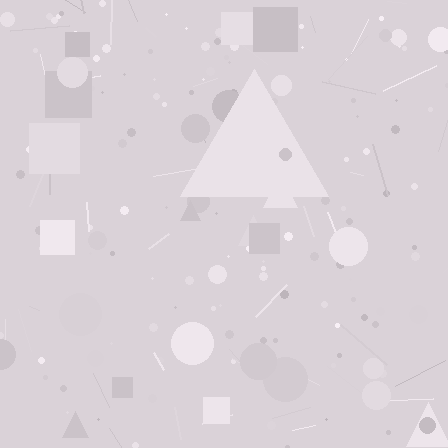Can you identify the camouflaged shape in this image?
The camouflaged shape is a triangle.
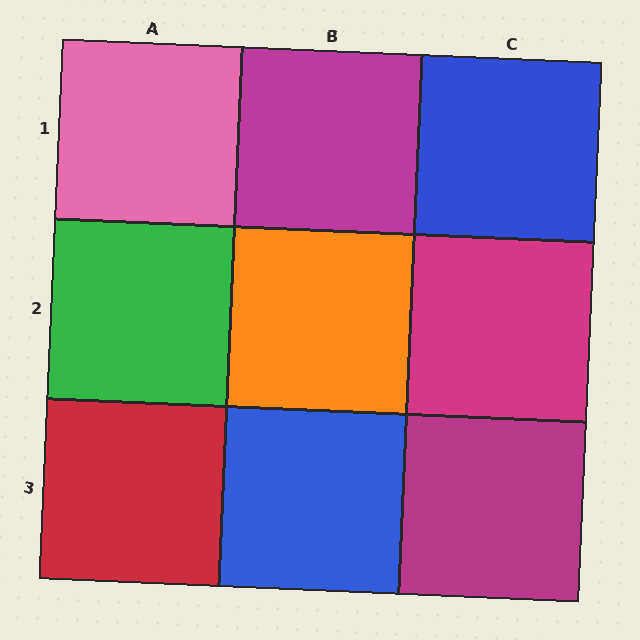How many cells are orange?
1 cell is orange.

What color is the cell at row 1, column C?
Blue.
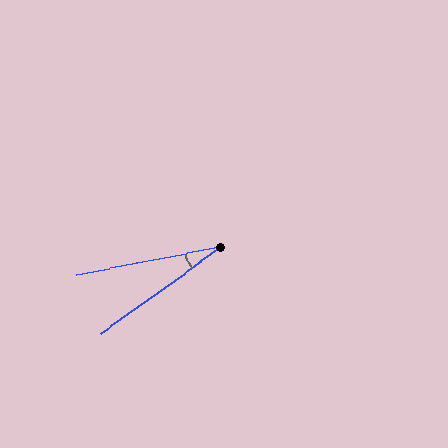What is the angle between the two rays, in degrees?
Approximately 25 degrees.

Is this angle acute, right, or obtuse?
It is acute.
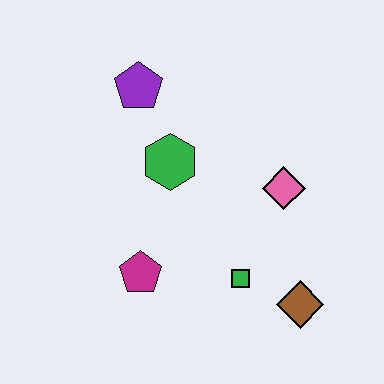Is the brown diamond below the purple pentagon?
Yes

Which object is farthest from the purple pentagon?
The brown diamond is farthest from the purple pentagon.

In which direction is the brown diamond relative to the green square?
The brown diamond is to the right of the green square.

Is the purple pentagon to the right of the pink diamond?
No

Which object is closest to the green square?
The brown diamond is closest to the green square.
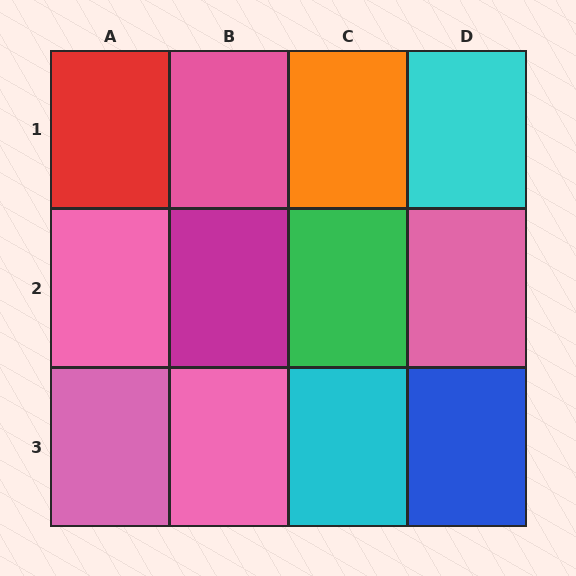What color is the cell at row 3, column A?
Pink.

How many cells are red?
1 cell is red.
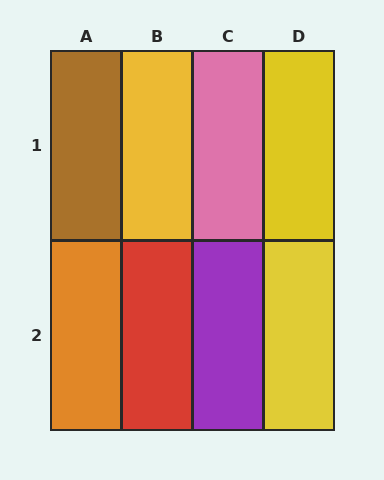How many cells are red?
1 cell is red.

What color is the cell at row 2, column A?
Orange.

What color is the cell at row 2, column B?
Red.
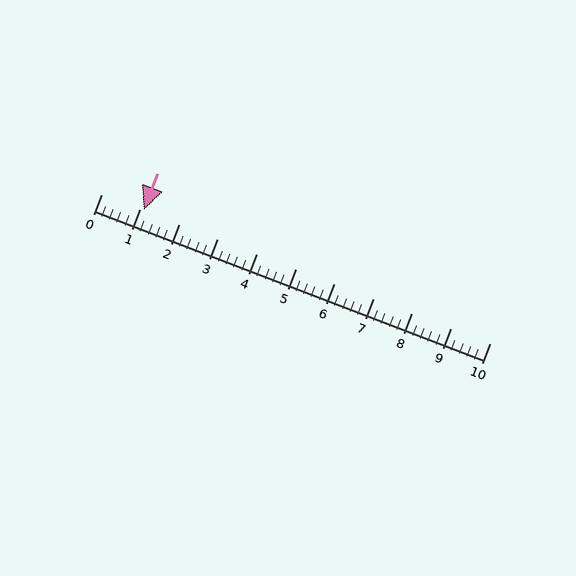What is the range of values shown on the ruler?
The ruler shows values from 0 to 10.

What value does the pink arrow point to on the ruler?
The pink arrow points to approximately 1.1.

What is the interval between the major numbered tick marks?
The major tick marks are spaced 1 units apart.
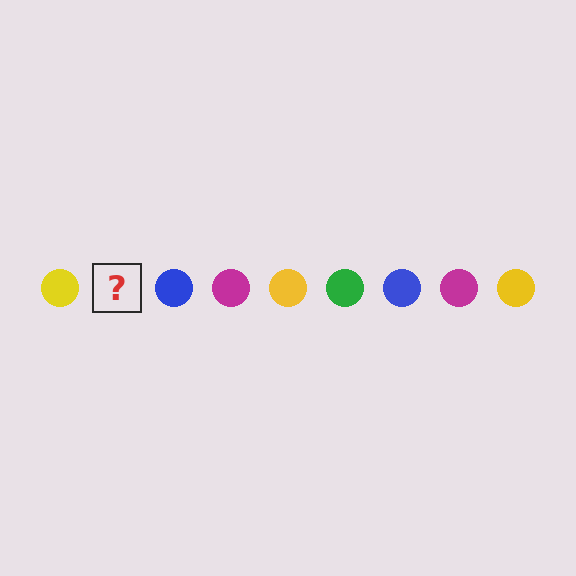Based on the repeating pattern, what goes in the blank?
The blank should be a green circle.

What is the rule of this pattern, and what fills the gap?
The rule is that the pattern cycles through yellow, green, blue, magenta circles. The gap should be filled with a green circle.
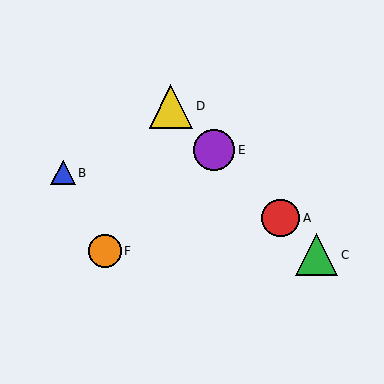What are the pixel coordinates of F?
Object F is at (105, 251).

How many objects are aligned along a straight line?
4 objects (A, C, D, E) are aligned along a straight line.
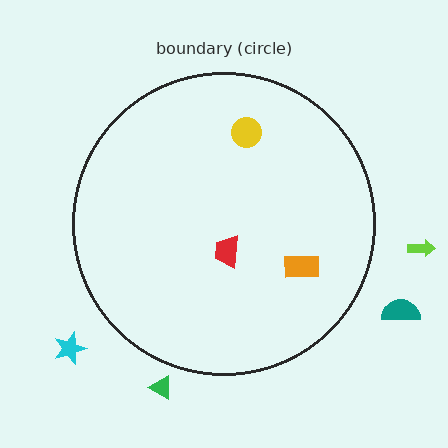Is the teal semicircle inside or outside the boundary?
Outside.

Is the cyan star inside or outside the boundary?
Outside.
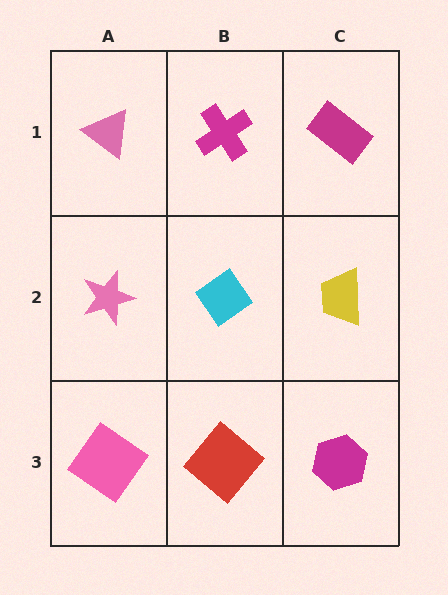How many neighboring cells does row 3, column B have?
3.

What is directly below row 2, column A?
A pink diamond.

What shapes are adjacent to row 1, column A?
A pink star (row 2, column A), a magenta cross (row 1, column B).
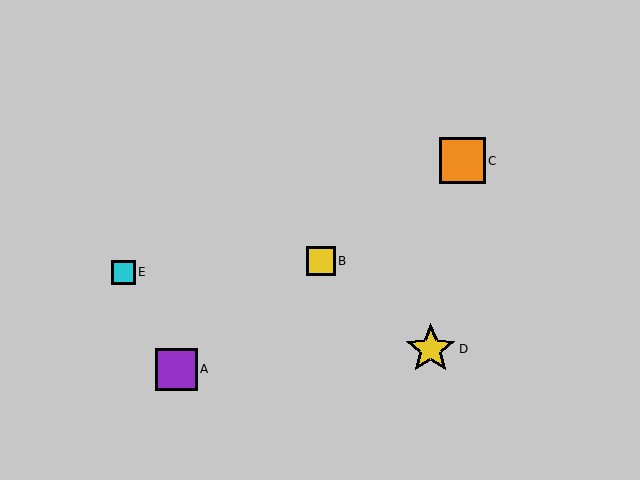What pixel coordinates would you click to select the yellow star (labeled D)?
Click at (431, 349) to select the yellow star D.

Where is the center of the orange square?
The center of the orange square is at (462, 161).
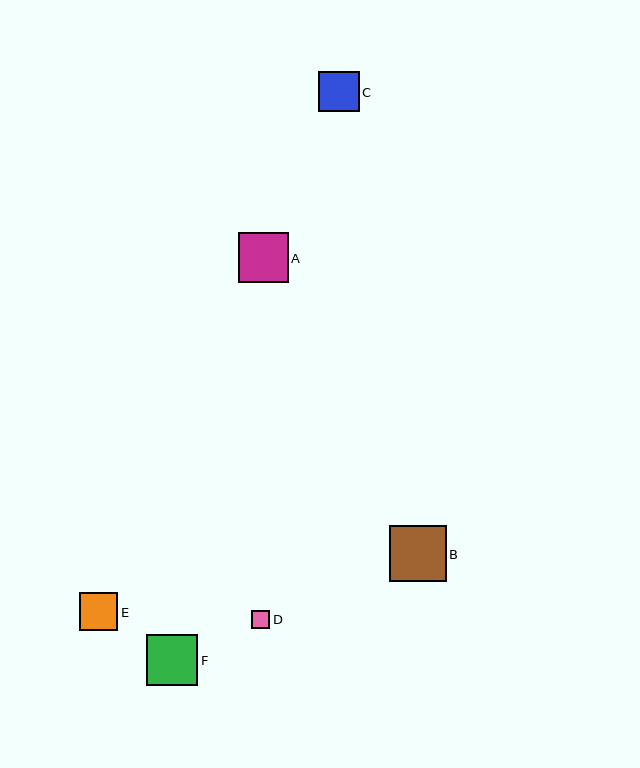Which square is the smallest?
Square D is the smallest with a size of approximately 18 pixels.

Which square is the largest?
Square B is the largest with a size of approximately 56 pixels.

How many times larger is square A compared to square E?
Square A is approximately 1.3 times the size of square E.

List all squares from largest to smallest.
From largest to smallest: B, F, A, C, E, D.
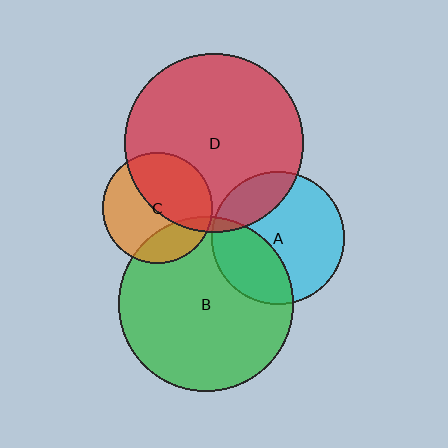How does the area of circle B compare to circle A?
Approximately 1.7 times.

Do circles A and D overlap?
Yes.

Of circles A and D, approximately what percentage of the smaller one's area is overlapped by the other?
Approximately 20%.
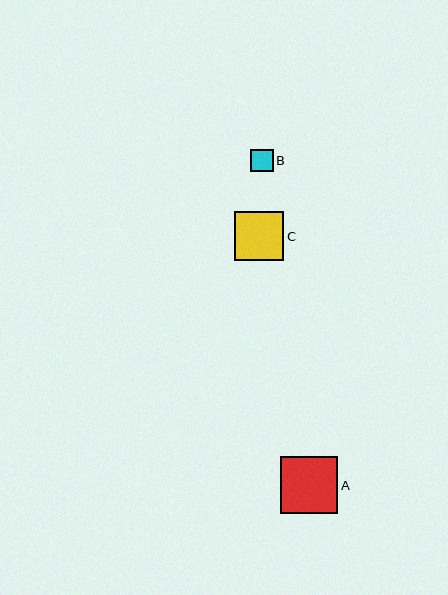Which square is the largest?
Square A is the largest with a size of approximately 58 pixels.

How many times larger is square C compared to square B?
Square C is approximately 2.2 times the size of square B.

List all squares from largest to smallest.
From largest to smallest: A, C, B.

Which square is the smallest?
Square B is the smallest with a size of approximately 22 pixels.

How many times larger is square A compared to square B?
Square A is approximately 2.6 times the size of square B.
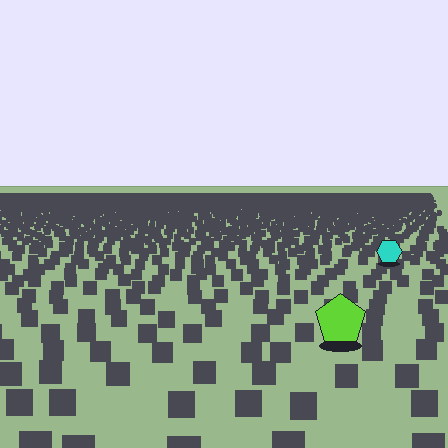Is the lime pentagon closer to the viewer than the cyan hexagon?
========
Assignment: For this exercise, transcribe the entries above exactly, without any pictures.

Response to this exercise:
Can you identify the camouflaged shape in this image?
The camouflaged shape is a triangle.
How many cells are orange?
1 cell is orange.

What color is the cell at row 1, column C?
Blue.
What is the angle between the two rays, in degrees?
Approximately 25 degrees.

Is this angle acute, right, or obtuse?
It is acute.
Is the brown diamond below the purple pentagon?
Yes

Which object is farthest from the purple pentagon?
The brown diamond is farthest from the purple pentagon.

In which direction is the brown diamond relative to the green square?
The brown diamond is to the right of the green square.

Is the purple pentagon to the right of the pink diamond?
No

Which object is closest to the green square?
The brown diamond is closest to the green square.
What color is the cell at row 3, column A?
Pink.

How many cells are red?
1 cell is red.
How many cells are red?
1 cell is red.

What color is the cell at row 2, column A?
Orange.

What color is the cell at row 2, column B?
Red.
What is the range of values shown on the ruler?
The ruler shows values from 0 to 10.

What value does the pink arrow point to on the ruler?
The pink arrow points to approximately 1.1.

What is the interval between the major numbered tick marks?
The major tick marks are spaced 1 units apart.
Based on the repeating pattern, what goes in the blank?
The blank should be a green circle.

What is the rule of this pattern, and what fills the gap?
The rule is that the pattern cycles through yellow, green, blue, magenta circles. The gap should be filled with a green circle.
What are the pixel coordinates of F?
Object F is at (105, 251).

How many objects are aligned along a straight line?
4 objects (A, C, D, E) are aligned along a straight line.
Is the teal semicircle inside or outside the boundary?
Outside.

Is the cyan star inside or outside the boundary?
Outside.
How many neighboring cells does row 3, column B have?
3.

What is directly below row 2, column A?
A pink diamond.

What shapes are adjacent to row 1, column A?
A pink star (row 2, column A), a magenta cross (row 1, column B).
What pixel coordinates would you click to select the yellow star (labeled D)?
Click at (431, 349) to select the yellow star D.

Where is the center of the orange square?
The center of the orange square is at (462, 161).
Which square is the smallest?
Square D is the smallest with a size of approximately 18 pixels.

Which square is the largest?
Square B is the largest with a size of approximately 56 pixels.

How many times larger is square A compared to square E?
Square A is approximately 1.3 times the size of square E.

List all squares from largest to smallest.
From largest to smallest: B, F, A, C, E, D.
How does the area of circle B compare to circle A?
Approximately 1.7 times.

Do circles A and D overlap?
Yes.

Of circles A and D, approximately what percentage of the smaller one's area is overlapped by the other?
Approximately 20%.
Which square is the largest?
Square A is the largest with a size of approximately 58 pixels.

How many times larger is square C compared to square B?
Square C is approximately 2.2 times the size of square B.

List all squares from largest to smallest.
From largest to smallest: A, C, B.

Which square is the smallest?
Square B is the smallest with a size of approximately 22 pixels.

How many times larger is square A compared to square B?
Square A is approximately 2.6 times the size of square B.
Is the lime pentagon closer to the viewer than the cyan hexagon?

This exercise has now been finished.